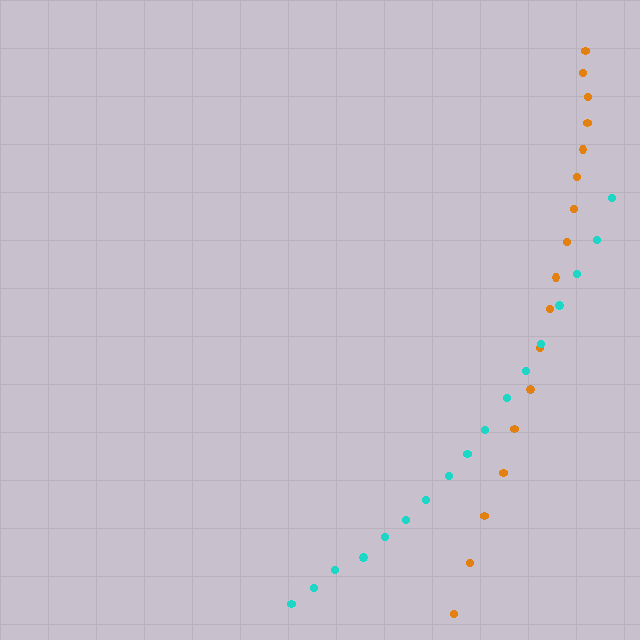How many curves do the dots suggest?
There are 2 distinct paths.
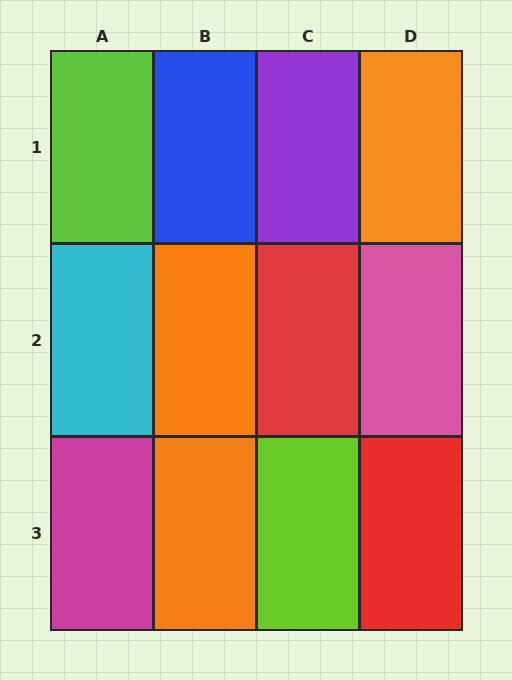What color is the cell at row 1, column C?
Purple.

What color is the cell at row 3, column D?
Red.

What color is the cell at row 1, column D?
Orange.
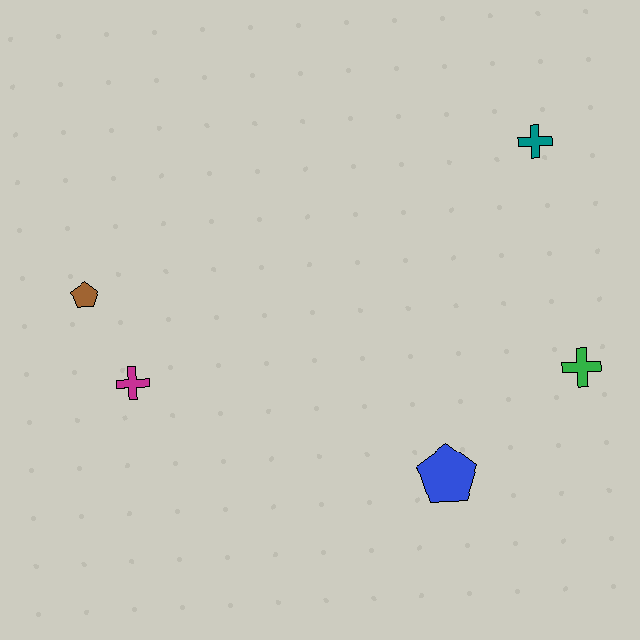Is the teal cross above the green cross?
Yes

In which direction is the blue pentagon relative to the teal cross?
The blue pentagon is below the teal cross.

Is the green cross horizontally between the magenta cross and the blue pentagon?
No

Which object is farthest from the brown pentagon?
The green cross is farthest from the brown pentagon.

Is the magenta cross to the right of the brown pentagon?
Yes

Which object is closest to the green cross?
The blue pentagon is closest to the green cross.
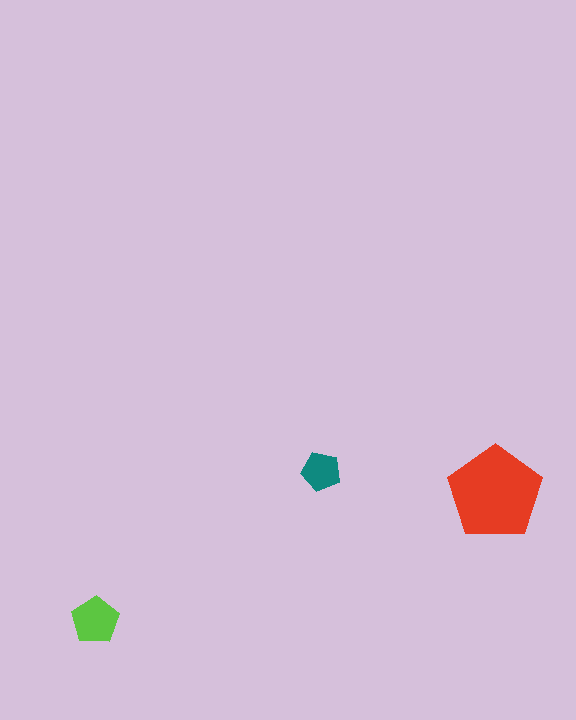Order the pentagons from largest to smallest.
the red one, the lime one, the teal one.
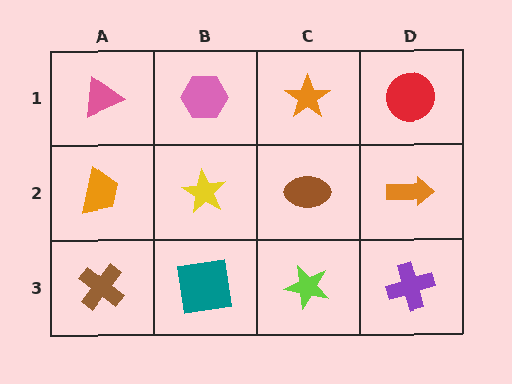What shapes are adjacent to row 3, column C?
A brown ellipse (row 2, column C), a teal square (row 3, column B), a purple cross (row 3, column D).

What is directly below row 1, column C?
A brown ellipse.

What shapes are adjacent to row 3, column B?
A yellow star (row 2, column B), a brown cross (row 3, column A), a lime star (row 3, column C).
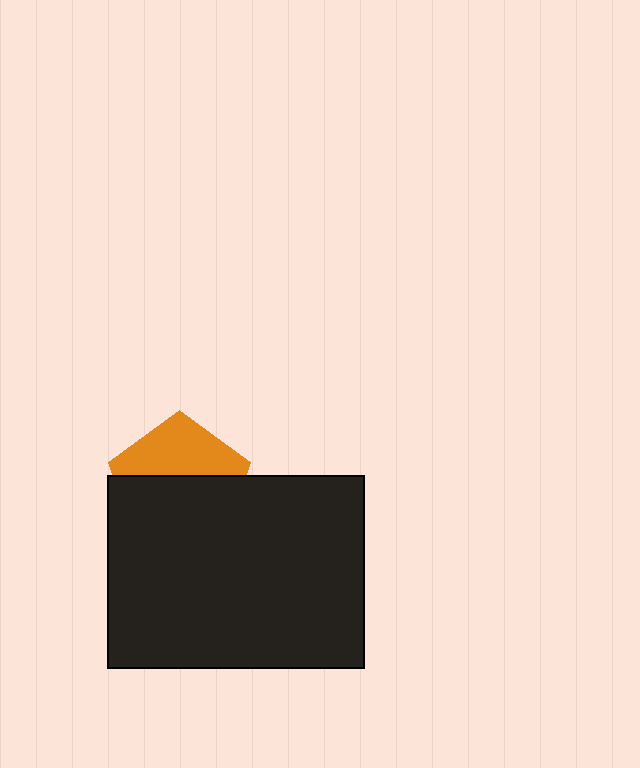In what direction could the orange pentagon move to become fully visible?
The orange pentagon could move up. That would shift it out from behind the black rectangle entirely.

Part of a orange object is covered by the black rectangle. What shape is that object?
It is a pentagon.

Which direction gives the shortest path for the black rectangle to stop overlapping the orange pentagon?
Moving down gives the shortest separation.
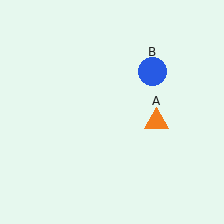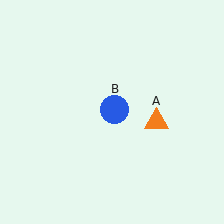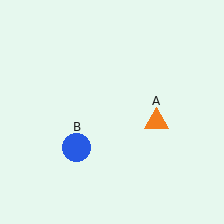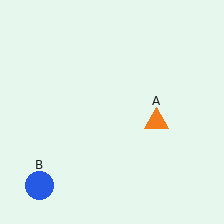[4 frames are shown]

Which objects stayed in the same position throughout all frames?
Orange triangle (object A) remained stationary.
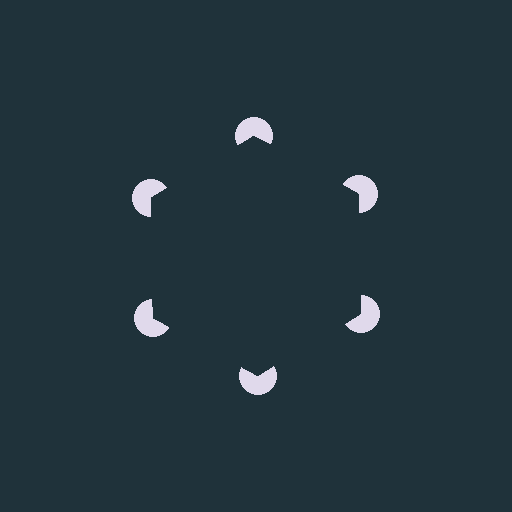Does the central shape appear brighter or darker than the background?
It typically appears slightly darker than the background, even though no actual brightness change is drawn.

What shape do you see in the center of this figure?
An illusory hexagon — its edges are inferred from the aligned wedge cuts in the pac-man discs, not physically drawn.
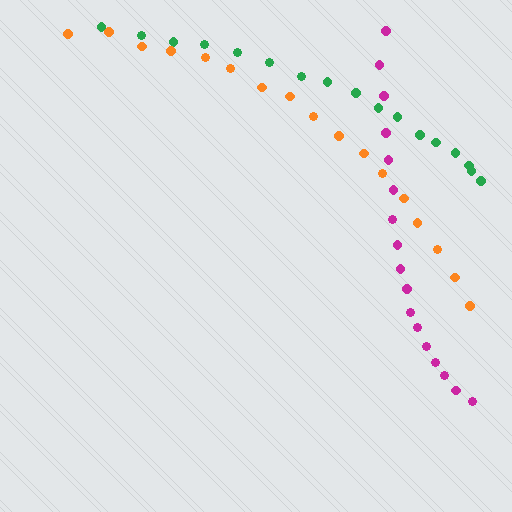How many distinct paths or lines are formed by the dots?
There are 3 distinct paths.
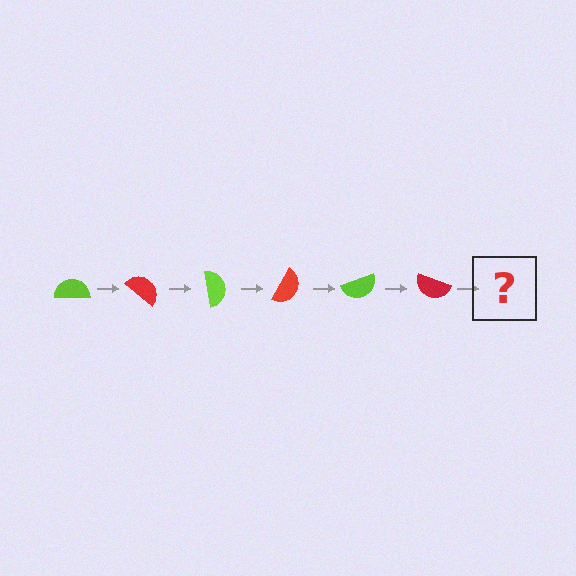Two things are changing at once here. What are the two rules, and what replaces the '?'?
+-------+
WHAT YOU ARE ASKED TO DO: Every entry should be returned exactly as written, minus the pictures.

EXERCISE OUTPUT:
How many curves do the dots suggest?
There are 2 distinct paths.
What color is the cell at row 1, column C?
Purple.

What color is the cell at row 3, column D?
Red.

What color is the cell at row 1, column D?
Orange.
Is the teal cross above the green cross?
Yes

In which direction is the blue pentagon relative to the teal cross?
The blue pentagon is below the teal cross.

Is the green cross horizontally between the magenta cross and the blue pentagon?
No

Which object is farthest from the brown pentagon?
The green cross is farthest from the brown pentagon.

Is the magenta cross to the right of the brown pentagon?
Yes

Which object is closest to the green cross?
The blue pentagon is closest to the green cross.
Order the pentagons from largest to smallest.
the red one, the lime one, the teal one.
What shapes are adjacent to row 3, column C?
A brown ellipse (row 2, column C), a teal square (row 3, column B), a purple cross (row 3, column D).

What is directly below row 1, column C?
A brown ellipse.

What shapes are adjacent to row 3, column B?
A yellow star (row 2, column B), a brown cross (row 3, column A), a lime star (row 3, column C).
In what direction could the orange pentagon move to become fully visible?
The orange pentagon could move up. That would shift it out from behind the black rectangle entirely.

Part of a orange object is covered by the black rectangle. What shape is that object?
It is a pentagon.

Which direction gives the shortest path for the black rectangle to stop overlapping the orange pentagon?
Moving down gives the shortest separation.
[4 frames are shown]

Which objects stayed in the same position throughout all frames?
Orange triangle (object A) remained stationary.
Does the central shape appear brighter or darker than the background?
It typically appears slightly darker than the background, even though no actual brightness change is drawn.

What shape do you see in the center of this figure?
An illusory hexagon — its edges are inferred from the aligned wedge cuts in the pac-man discs, not physically drawn.
How many distinct paths or lines are formed by the dots?
There are 3 distinct paths.
Two things are changing at once here. What are the two rules, and what replaces the '?'?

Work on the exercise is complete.